* Problem description: The first line to copy is the one with "Is the green"; the last is the one with "Which object is farthest from the teal". Copy each line in that range exactly, leaving out all others.

* Data shown:

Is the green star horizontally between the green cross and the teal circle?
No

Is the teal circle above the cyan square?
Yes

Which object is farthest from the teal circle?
...
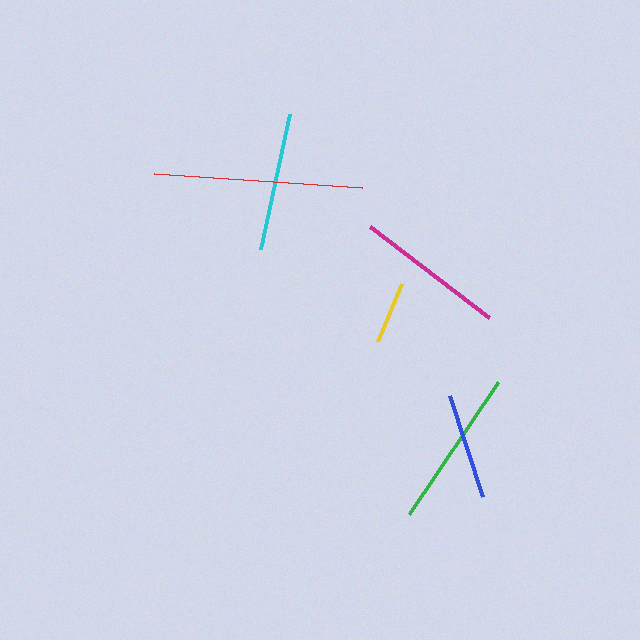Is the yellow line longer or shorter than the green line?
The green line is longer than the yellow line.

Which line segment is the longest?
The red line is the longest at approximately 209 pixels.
--
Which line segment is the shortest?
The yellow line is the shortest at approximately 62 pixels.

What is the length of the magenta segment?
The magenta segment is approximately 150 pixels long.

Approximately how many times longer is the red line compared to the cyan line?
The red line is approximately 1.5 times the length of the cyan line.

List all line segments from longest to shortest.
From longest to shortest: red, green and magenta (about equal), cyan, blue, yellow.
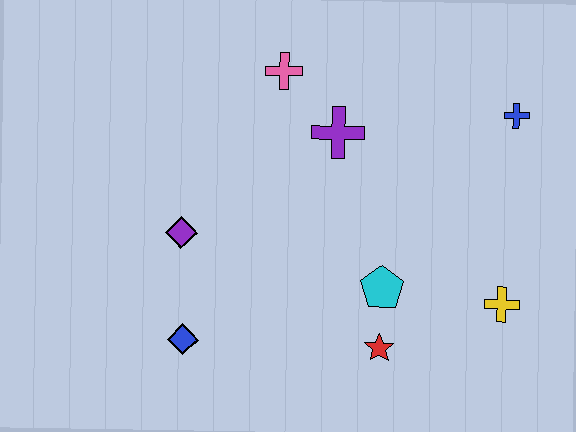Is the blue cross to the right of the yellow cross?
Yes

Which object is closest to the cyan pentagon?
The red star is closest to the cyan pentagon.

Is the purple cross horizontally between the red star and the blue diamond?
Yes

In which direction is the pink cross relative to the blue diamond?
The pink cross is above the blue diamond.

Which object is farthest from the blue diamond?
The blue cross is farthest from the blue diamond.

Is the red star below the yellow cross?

* Exercise answer:
Is the green star horizontally between the green cross and the teal circle?
No

Is the teal circle above the cyan square?
Yes

Which object is farthest from the teal circle?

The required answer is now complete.